• _What is required_
Transcribe all of the material exactly.

• _Material shown_
--- START ---
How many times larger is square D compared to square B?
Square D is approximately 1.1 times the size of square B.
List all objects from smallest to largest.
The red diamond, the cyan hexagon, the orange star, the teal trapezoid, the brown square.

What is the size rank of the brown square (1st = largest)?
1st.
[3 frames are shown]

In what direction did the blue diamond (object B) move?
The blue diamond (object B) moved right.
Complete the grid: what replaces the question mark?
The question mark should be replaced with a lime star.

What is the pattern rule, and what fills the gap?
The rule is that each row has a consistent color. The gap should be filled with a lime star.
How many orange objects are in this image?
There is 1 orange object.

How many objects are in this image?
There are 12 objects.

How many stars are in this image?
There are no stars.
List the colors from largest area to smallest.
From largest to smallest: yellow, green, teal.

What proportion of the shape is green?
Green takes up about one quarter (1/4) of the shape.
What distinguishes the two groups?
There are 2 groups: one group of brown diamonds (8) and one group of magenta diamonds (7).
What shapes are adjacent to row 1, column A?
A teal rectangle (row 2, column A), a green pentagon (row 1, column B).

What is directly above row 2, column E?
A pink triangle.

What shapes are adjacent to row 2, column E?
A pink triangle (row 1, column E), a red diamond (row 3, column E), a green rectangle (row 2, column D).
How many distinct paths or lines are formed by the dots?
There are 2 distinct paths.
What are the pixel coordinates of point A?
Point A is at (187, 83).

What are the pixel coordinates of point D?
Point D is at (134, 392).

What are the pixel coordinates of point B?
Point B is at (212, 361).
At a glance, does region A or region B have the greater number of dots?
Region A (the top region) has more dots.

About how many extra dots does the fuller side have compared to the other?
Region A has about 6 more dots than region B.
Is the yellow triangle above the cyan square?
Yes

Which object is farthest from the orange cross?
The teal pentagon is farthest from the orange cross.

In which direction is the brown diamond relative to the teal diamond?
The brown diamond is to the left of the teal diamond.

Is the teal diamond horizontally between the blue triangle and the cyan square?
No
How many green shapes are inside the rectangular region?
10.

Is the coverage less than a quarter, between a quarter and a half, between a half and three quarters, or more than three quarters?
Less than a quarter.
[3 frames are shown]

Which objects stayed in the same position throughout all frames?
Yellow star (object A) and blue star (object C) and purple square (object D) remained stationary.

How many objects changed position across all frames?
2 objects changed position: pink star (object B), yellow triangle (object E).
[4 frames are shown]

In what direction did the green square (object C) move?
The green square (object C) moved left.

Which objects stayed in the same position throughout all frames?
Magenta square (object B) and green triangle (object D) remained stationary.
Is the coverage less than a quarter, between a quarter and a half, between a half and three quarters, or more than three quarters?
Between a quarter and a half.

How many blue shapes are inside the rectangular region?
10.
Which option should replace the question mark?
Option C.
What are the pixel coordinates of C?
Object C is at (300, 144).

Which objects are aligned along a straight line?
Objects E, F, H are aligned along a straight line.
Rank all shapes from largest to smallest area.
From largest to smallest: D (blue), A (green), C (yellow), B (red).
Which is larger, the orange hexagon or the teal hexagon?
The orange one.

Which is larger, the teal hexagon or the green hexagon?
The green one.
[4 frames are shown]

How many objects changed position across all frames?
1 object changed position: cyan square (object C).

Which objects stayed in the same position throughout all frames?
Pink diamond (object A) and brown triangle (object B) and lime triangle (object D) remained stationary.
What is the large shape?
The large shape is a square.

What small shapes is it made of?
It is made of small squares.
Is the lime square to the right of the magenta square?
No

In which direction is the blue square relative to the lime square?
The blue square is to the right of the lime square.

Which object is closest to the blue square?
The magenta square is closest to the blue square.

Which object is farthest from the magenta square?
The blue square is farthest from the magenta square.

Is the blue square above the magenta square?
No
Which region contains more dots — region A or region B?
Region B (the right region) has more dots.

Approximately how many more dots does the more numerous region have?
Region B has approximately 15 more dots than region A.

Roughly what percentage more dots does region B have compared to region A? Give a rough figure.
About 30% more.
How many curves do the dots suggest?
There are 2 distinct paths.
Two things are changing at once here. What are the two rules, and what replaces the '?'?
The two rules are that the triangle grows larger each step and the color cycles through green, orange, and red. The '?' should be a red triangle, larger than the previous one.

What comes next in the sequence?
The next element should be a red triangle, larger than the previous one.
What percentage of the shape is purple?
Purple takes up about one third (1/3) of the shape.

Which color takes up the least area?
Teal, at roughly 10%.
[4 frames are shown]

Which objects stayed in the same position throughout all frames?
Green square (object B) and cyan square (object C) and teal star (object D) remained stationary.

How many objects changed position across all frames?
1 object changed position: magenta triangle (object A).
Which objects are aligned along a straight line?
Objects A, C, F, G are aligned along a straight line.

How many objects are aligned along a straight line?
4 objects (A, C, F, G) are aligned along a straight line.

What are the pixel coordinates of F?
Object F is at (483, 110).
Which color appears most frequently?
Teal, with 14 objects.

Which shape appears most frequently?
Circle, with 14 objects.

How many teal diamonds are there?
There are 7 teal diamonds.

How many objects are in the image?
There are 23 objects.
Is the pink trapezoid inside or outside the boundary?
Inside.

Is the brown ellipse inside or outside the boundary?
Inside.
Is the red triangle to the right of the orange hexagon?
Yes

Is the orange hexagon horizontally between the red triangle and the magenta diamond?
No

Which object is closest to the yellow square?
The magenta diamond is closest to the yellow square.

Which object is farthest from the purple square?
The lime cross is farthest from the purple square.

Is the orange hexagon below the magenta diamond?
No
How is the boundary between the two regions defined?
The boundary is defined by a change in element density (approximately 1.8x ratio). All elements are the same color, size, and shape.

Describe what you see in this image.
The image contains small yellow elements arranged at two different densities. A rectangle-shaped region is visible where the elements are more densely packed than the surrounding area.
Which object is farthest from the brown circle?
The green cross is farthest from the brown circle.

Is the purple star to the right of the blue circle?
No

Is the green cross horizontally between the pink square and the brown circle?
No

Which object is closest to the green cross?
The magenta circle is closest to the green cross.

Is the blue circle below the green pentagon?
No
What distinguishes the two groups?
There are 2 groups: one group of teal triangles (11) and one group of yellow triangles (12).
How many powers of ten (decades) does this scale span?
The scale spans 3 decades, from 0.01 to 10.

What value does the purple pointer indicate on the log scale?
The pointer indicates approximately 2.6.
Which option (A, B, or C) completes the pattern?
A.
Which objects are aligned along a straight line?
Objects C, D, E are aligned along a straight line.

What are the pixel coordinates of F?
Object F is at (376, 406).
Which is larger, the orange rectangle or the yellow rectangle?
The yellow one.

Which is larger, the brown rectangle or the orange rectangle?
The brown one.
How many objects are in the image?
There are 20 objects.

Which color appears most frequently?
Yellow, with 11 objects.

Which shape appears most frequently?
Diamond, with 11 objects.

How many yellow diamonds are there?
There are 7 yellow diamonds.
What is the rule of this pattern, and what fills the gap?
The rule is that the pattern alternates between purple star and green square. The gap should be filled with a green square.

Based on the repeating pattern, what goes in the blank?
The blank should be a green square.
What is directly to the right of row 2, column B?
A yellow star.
--- END ---
• _Finished answer_
How many times larger is square D compared to square B?
Square D is approximately 1.1 times the size of square B.
List all objects from smallest to largest.
The red diamond, the cyan hexagon, the orange star, the teal trapezoid, the brown square.

What is the size rank of the brown square (1st = largest)?
1st.
[3 frames are shown]

In what direction did the blue diamond (object B) move?
The blue diamond (object B) moved right.
Complete the grid: what replaces the question mark?
The question mark should be replaced with a lime star.

What is the pattern rule, and what fills the gap?
The rule is that each row has a consistent color. The gap should be filled with a lime star.
How many orange objects are in this image?
There is 1 orange object.

How many objects are in this image?
There are 12 objects.

How many stars are in this image?
There are no stars.
List the colors from largest area to smallest.
From largest to smallest: yellow, green, teal.

What proportion of the shape is green?
Green takes up about one quarter (1/4) of the shape.
What distinguishes the two groups?
There are 2 groups: one group of brown diamonds (8) and one group of magenta diamonds (7).
What shapes are adjacent to row 1, column A?
A teal rectangle (row 2, column A), a green pentagon (row 1, column B).

What is directly above row 2, column E?
A pink triangle.

What shapes are adjacent to row 2, column E?
A pink triangle (row 1, column E), a red diamond (row 3, column E), a green rectangle (row 2, column D).
How many distinct paths or lines are formed by the dots?
There are 2 distinct paths.
What are the pixel coordinates of point A?
Point A is at (187, 83).

What are the pixel coordinates of point D?
Point D is at (134, 392).

What are the pixel coordinates of point B?
Point B is at (212, 361).
At a glance, does region A or region B have the greater number of dots?
Region A (the top region) has more dots.

About how many extra dots does the fuller side have compared to the other?
Region A has about 6 more dots than region B.
Is the yellow triangle above the cyan square?
Yes

Which object is farthest from the orange cross?
The teal pentagon is farthest from the orange cross.

In which direction is the brown diamond relative to the teal diamond?
The brown diamond is to the left of the teal diamond.

Is the teal diamond horizontally between the blue triangle and the cyan square?
No
How many green shapes are inside the rectangular region?
10.

Is the coverage less than a quarter, between a quarter and a half, between a half and three quarters, or more than three quarters?
Less than a quarter.
[3 frames are shown]

Which objects stayed in the same position throughout all frames?
Yellow star (object A) and blue star (object C) and purple square (object D) remained stationary.

How many objects changed position across all frames?
2 objects changed position: pink star (object B), yellow triangle (object E).
[4 frames are shown]

In what direction did the green square (object C) move?
The green square (object C) moved left.

Which objects stayed in the same position throughout all frames?
Magenta square (object B) and green triangle (object D) remained stationary.
Is the coverage less than a quarter, between a quarter and a half, between a half and three quarters, or more than three quarters?
Between a quarter and a half.

How many blue shapes are inside the rectangular region?
10.
Which option should replace the question mark?
Option C.
What are the pixel coordinates of C?
Object C is at (300, 144).

Which objects are aligned along a straight line?
Objects E, F, H are aligned along a straight line.
Rank all shapes from largest to smallest area.
From largest to smallest: D (blue), A (green), C (yellow), B (red).
Which is larger, the orange hexagon or the teal hexagon?
The orange one.

Which is larger, the teal hexagon or the green hexagon?
The green one.
[4 frames are shown]

How many objects changed position across all frames?
1 object changed position: cyan square (object C).

Which objects stayed in the same position throughout all frames?
Pink diamond (object A) and brown triangle (object B) and lime triangle (object D) remained stationary.
What is the large shape?
The large shape is a square.

What small shapes is it made of?
It is made of small squares.
Is the lime square to the right of the magenta square?
No

In which direction is the blue square relative to the lime square?
The blue square is to the right of the lime square.

Which object is closest to the blue square?
The magenta square is closest to the blue square.

Which object is farthest from the magenta square?
The blue square is farthest from the magenta square.

Is the blue square above the magenta square?
No
Which region contains more dots — region A or region B?
Region B (the right region) has more dots.

Approximately how many more dots does the more numerous region have?
Region B has approximately 15 more dots than region A.

Roughly what percentage more dots does region B have compared to region A? Give a rough figure.
About 30% more.
How many curves do the dots suggest?
There are 2 distinct paths.
Two things are changing at once here. What are the two rules, and what replaces the '?'?
The two rules are that the triangle grows larger each step and the color cycles through green, orange, and red. The '?' should be a red triangle, larger than the previous one.

What comes next in the sequence?
The next element should be a red triangle, larger than the previous one.
What percentage of the shape is purple?
Purple takes up about one third (1/3) of the shape.

Which color takes up the least area?
Teal, at roughly 10%.
[4 frames are shown]

Which objects stayed in the same position throughout all frames?
Green square (object B) and cyan square (object C) and teal star (object D) remained stationary.

How many objects changed position across all frames?
1 object changed position: magenta triangle (object A).
Which objects are aligned along a straight line?
Objects A, C, F, G are aligned along a straight line.

How many objects are aligned along a straight line?
4 objects (A, C, F, G) are aligned along a straight line.

What are the pixel coordinates of F?
Object F is at (483, 110).
Which color appears most frequently?
Teal, with 14 objects.

Which shape appears most frequently?
Circle, with 14 objects.

How many teal diamonds are there?
There are 7 teal diamonds.

How many objects are in the image?
There are 23 objects.
Is the pink trapezoid inside or outside the boundary?
Inside.

Is the brown ellipse inside or outside the boundary?
Inside.
Is the red triangle to the right of the orange hexagon?
Yes

Is the orange hexagon horizontally between the red triangle and the magenta diamond?
No

Which object is closest to the yellow square?
The magenta diamond is closest to the yellow square.

Which object is farthest from the purple square?
The lime cross is farthest from the purple square.

Is the orange hexagon below the magenta diamond?
No
How is the boundary between the two regions defined?
The boundary is defined by a change in element density (approximately 1.8x ratio). All elements are the same color, size, and shape.

Describe what you see in this image.
The image contains small yellow elements arranged at two different densities. A rectangle-shaped region is visible where the elements are more densely packed than the surrounding area.
Which object is farthest from the brown circle?
The green cross is farthest from the brown circle.

Is the purple star to the right of the blue circle?
No

Is the green cross horizontally between the pink square and the brown circle?
No

Which object is closest to the green cross?
The magenta circle is closest to the green cross.

Is the blue circle below the green pentagon?
No
What distinguishes the two groups?
There are 2 groups: one group of teal triangles (11) and one group of yellow triangles (12).
How many powers of ten (decades) does this scale span?
The scale spans 3 decades, from 0.01 to 10.

What value does the purple pointer indicate on the log scale?
The pointer indicates approximately 2.6.
Which option (A, B, or C) completes the pattern?
A.
Which objects are aligned along a straight line?
Objects C, D, E are aligned along a straight line.

What are the pixel coordinates of F?
Object F is at (376, 406).
Which is larger, the orange rectangle or the yellow rectangle?
The yellow one.

Which is larger, the brown rectangle or the orange rectangle?
The brown one.
How many objects are in the image?
There are 20 objects.

Which color appears most frequently?
Yellow, with 11 objects.

Which shape appears most frequently?
Diamond, with 11 objects.

How many yellow diamonds are there?
There are 7 yellow diamonds.
What is the rule of this pattern, and what fills the gap?
The rule is that the pattern alternates between purple star and green square. The gap should be filled with a green square.

Based on the repeating pattern, what goes in the blank?
The blank should be a green square.
What is directly to the right of row 2, column B?
A yellow star.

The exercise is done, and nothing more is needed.